The exercise – Set down each line from the one containing "Is the pink square to" to the one containing "Where are the", inclusive, exactly as written and with nothing further.

Information supplied –
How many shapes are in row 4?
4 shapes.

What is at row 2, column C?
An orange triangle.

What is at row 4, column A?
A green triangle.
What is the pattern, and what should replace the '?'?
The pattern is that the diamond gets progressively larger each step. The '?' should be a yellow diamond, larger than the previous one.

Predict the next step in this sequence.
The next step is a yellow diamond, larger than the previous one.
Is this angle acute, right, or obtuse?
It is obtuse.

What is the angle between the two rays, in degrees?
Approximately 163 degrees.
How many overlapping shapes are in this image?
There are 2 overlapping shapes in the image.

==

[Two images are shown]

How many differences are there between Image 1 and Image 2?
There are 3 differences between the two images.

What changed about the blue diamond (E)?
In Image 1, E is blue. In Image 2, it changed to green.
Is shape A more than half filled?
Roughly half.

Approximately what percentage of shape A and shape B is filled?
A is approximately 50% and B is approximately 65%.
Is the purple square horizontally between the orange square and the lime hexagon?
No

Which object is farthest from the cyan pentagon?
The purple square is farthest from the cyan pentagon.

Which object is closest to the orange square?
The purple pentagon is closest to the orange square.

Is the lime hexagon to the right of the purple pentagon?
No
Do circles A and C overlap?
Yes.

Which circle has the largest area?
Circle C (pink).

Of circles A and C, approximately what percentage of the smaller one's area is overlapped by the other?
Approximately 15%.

---

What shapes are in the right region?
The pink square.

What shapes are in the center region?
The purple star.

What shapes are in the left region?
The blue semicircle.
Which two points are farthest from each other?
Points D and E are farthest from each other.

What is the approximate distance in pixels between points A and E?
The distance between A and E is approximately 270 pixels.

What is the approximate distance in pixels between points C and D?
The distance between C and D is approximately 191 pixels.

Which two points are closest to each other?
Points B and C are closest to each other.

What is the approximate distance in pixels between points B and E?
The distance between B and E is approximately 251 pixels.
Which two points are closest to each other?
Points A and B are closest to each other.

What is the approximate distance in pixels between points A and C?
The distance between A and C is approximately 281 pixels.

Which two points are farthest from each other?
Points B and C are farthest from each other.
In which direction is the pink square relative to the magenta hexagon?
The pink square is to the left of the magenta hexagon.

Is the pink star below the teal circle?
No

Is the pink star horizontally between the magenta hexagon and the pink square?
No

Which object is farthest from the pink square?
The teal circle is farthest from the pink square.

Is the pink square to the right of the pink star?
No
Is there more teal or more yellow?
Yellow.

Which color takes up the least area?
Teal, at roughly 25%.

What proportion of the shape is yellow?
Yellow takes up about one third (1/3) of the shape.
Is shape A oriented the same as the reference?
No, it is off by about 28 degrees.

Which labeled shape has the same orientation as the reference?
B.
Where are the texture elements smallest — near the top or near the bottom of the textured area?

The response –
Is the pink square to the right of the pink star?
No
Is there more teal or more yellow?
Yellow.

Which color takes up the least area?
Teal, at roughly 25%.

What proportion of the shape is yellow?
Yellow takes up about one third (1/3) of the shape.
Is shape A oriented the same as the reference?
No, it is off by about 28 degrees.

Which labeled shape has the same orientation as the reference?
B.
Where are the texture elements smallest — near the top or near the bottom of the textured area?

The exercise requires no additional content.